◆ **THE REQUEST**: Repeat everything from the line holding "What is the approximate distance in pixels between points B" to the line holding "[3 frames are shown]", inclusive, exactly. Leave out the rest.

◆ **DATA SUPPLIED**:
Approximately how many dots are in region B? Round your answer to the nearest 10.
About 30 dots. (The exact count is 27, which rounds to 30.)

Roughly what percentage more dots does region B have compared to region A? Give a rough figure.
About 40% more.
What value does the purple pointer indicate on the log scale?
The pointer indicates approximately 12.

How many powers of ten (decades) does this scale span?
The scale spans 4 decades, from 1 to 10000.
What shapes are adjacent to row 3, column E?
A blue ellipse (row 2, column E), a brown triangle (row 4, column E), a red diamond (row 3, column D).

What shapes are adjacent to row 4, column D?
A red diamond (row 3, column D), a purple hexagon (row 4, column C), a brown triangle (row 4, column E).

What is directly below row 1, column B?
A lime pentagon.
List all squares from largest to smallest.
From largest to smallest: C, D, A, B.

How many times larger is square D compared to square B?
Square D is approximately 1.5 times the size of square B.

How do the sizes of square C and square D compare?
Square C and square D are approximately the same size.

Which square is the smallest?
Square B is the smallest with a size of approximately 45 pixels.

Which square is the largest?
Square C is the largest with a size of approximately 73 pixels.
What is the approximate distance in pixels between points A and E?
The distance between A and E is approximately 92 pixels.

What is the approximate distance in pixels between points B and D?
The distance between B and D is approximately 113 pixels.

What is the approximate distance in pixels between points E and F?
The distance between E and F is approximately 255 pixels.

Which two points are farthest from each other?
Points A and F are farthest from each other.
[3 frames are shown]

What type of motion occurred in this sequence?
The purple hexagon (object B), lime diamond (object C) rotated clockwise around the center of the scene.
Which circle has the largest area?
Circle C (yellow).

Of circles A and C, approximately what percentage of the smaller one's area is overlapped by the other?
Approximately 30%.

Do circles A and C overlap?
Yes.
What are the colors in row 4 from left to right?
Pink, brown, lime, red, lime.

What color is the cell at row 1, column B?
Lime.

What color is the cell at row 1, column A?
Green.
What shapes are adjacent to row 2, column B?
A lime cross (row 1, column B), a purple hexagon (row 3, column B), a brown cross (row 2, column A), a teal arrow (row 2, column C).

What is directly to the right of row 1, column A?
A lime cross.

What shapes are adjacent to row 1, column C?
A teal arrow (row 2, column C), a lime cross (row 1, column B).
==
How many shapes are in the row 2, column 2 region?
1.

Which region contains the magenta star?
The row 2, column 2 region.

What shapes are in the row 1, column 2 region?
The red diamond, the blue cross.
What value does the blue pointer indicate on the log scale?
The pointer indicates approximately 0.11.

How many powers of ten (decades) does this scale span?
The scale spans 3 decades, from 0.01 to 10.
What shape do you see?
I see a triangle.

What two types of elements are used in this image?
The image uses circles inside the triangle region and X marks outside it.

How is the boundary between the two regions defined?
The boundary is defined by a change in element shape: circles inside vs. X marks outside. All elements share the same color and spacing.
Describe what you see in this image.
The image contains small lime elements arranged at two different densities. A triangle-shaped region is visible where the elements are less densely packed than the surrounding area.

◆ **EXPECTED OUTPUT**:
What is the approximate distance in pixels between points B and D?
The distance between B and D is approximately 113 pixels.

What is the approximate distance in pixels between points E and F?
The distance between E and F is approximately 255 pixels.

Which two points are farthest from each other?
Points A and F are farthest from each other.
[3 frames are shown]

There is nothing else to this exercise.